__The problem__. Drop all images and give the records again exactly.

Shape question data
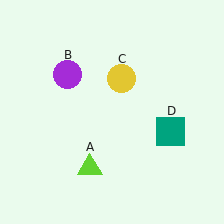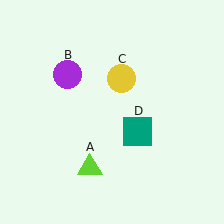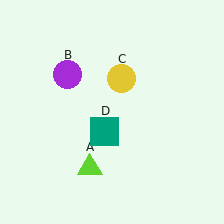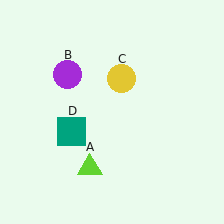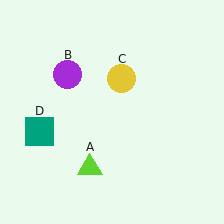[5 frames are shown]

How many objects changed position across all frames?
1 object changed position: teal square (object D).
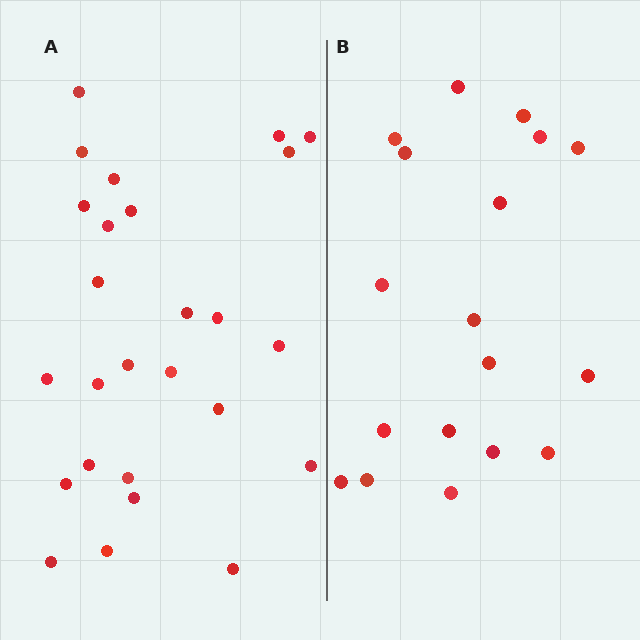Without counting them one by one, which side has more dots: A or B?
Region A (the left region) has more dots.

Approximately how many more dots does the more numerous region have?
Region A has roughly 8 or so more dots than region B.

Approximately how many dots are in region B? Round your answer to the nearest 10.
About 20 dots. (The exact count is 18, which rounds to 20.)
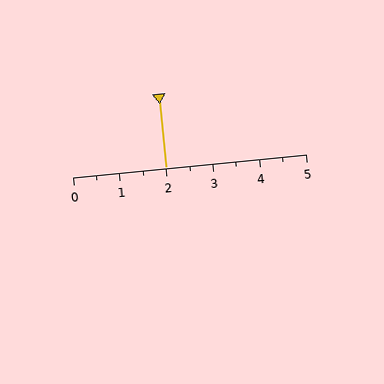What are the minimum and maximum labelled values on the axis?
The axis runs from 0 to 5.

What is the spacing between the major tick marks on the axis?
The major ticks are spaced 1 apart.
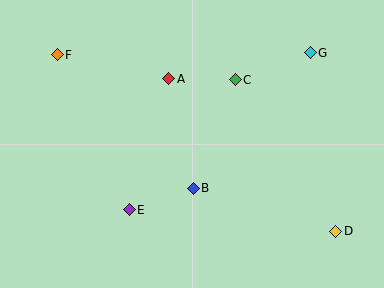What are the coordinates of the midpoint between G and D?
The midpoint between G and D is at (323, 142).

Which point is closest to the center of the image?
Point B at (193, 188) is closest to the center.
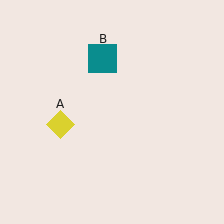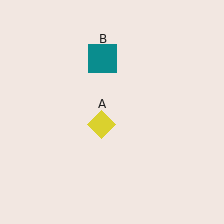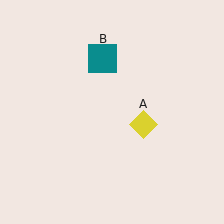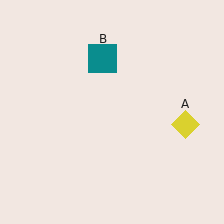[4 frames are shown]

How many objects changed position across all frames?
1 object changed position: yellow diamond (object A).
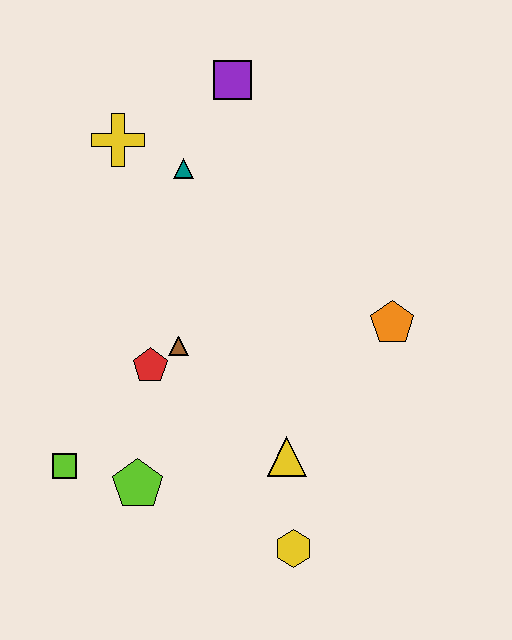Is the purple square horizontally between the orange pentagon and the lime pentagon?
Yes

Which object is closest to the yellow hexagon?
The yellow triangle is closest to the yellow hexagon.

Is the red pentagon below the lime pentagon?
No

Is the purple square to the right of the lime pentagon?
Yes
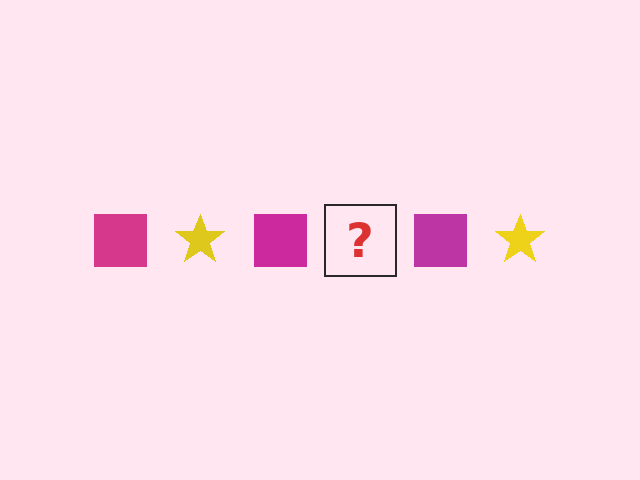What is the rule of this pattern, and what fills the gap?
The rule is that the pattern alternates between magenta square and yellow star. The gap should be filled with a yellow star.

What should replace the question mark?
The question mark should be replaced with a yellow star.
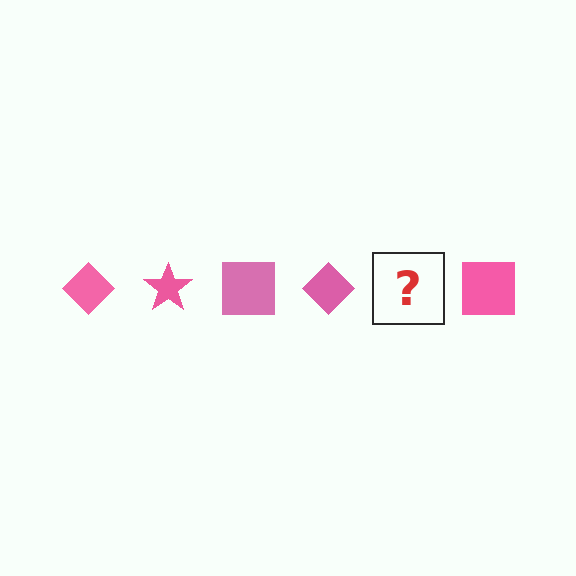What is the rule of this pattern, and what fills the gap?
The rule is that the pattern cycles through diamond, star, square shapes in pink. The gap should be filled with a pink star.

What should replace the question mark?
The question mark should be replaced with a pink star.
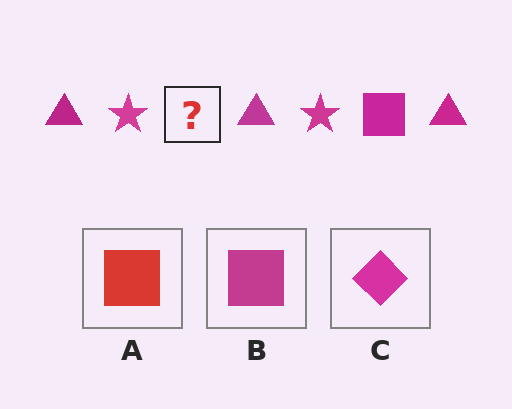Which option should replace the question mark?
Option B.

__Result__.
[5 frames are shown]

How many objects changed position across all frames?
1 object changed position: teal square (object D).
Without counting them one by one, which side has more dots: A or B?
Region A (the left region) has more dots.

Approximately how many more dots does the more numerous region have?
Region A has roughly 8 or so more dots than region B.

Approximately how many dots are in region B? Round your answer to the nearest 10.
About 20 dots. (The exact count is 18, which rounds to 20.)
What are the minimum and maximum labelled values on the axis?
The axis runs from 0 to 5.

What is the spacing between the major tick marks on the axis?
The major ticks are spaced 1 apart.
What are the coordinates of the midpoint between G and D?
The midpoint between G and D is at (323, 142).

Which point is closest to the center of the image?
Point B at (193, 188) is closest to the center.
[4 frames are shown]

How many objects changed position across all frames?
1 object changed position: yellow diamond (object A).
Is the purple square horizontally between the orange pentagon and the lime pentagon?
Yes

Which object is closest to the yellow hexagon?
The yellow triangle is closest to the yellow hexagon.

Is the red pentagon below the lime pentagon?
No

Is the purple square to the right of the lime pentagon?
Yes
What is the rule of this pattern, and what fills the gap?
The rule is that the pattern alternates between magenta square and yellow star. The gap should be filled with a yellow star.

What should replace the question mark?
The question mark should be replaced with a yellow star.
What is the rule of this pattern, and what fills the gap?
The rule is that the pattern cycles through diamond, star, square shapes in pink. The gap should be filled with a pink star.

What should replace the question mark?
The question mark should be replaced with a pink star.
Which option should replace the question mark?
Option B.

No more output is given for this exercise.